Read the records and write them out again exactly.

★ ★ ★ ★ ★

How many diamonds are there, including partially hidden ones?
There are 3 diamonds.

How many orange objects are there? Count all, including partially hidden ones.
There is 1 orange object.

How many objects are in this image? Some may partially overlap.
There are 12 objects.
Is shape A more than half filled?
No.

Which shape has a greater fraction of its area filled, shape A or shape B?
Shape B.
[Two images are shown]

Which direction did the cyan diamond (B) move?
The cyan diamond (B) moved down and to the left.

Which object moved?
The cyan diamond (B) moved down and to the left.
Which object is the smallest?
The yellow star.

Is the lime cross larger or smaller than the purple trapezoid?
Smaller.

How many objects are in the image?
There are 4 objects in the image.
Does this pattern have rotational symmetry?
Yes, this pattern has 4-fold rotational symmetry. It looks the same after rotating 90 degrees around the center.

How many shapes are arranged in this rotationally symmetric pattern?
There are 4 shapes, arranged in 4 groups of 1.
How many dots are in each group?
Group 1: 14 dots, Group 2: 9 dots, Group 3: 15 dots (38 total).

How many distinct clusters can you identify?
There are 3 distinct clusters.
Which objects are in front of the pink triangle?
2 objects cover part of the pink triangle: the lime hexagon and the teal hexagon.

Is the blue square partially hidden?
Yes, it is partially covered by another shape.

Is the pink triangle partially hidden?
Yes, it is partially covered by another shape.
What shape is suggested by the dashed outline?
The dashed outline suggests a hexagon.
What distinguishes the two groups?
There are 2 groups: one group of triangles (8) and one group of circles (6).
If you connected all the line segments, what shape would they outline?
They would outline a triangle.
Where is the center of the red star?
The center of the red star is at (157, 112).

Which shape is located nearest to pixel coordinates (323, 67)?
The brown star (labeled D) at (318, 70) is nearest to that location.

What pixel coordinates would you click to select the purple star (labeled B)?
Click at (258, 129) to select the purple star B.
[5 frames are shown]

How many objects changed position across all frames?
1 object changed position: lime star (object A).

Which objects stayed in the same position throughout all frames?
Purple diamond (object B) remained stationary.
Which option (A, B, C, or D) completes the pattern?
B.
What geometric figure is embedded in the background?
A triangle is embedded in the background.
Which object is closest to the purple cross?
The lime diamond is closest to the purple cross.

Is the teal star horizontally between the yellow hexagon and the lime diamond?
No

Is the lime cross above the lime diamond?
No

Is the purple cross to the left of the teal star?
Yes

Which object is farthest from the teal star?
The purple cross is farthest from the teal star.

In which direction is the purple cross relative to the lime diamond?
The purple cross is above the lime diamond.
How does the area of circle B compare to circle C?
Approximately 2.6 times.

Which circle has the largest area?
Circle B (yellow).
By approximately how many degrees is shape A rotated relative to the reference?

★ ★ ★ ★ ★

▸ Expected answer:
How many diamonds are there, including partially hidden ones?
There are 3 diamonds.

How many orange objects are there? Count all, including partially hidden ones.
There is 1 orange object.

How many objects are in this image? Some may partially overlap.
There are 12 objects.
Is shape A more than half filled?
No.

Which shape has a greater fraction of its area filled, shape A or shape B?
Shape B.
[Two images are shown]

Which direction did the cyan diamond (B) move?
The cyan diamond (B) moved down and to the left.

Which object moved?
The cyan diamond (B) moved down and to the left.
Which object is the smallest?
The yellow star.

Is the lime cross larger or smaller than the purple trapezoid?
Smaller.

How many objects are in the image?
There are 4 objects in the image.
Does this pattern have rotational symmetry?
Yes, this pattern has 4-fold rotational symmetry. It looks the same after rotating 90 degrees around the center.

How many shapes are arranged in this rotationally symmetric pattern?
There are 4 shapes, arranged in 4 groups of 1.
How many dots are in each group?
Group 1: 14 dots, Group 2: 9 dots, Group 3: 15 dots (38 total).

How many distinct clusters can you identify?
There are 3 distinct clusters.
Which objects are in front of the pink triangle?
2 objects cover part of the pink triangle: the lime hexagon and the teal hexagon.

Is the blue square partially hidden?
Yes, it is partially covered by another shape.

Is the pink triangle partially hidden?
Yes, it is partially covered by another shape.
What shape is suggested by the dashed outline?
The dashed outline suggests a hexagon.
What distinguishes the two groups?
There are 2 groups: one group of triangles (8) and one group of circles (6).
If you connected all the line segments, what shape would they outline?
They would outline a triangle.
Where is the center of the red star?
The center of the red star is at (157, 112).

Which shape is located nearest to pixel coordinates (323, 67)?
The brown star (labeled D) at (318, 70) is nearest to that location.

What pixel coordinates would you click to select the purple star (labeled B)?
Click at (258, 129) to select the purple star B.
[5 frames are shown]

How many objects changed position across all frames?
1 object changed position: lime star (object A).

Which objects stayed in the same position throughout all frames?
Purple diamond (object B) remained stationary.
Which option (A, B, C, or D) completes the pattern?
B.
What geometric figure is embedded in the background?
A triangle is embedded in the background.
Which object is closest to the purple cross?
The lime diamond is closest to the purple cross.

Is the teal star horizontally between the yellow hexagon and the lime diamond?
No

Is the lime cross above the lime diamond?
No

Is the purple cross to the left of the teal star?
Yes

Which object is farthest from the teal star?
The purple cross is farthest from the teal star.

In which direction is the purple cross relative to the lime diamond?
The purple cross is above the lime diamond.
How does the area of circle B compare to circle C?
Approximately 2.6 times.

Which circle has the largest area?
Circle B (yellow).
By approximately how many degrees is shape A rotated relative to the reference?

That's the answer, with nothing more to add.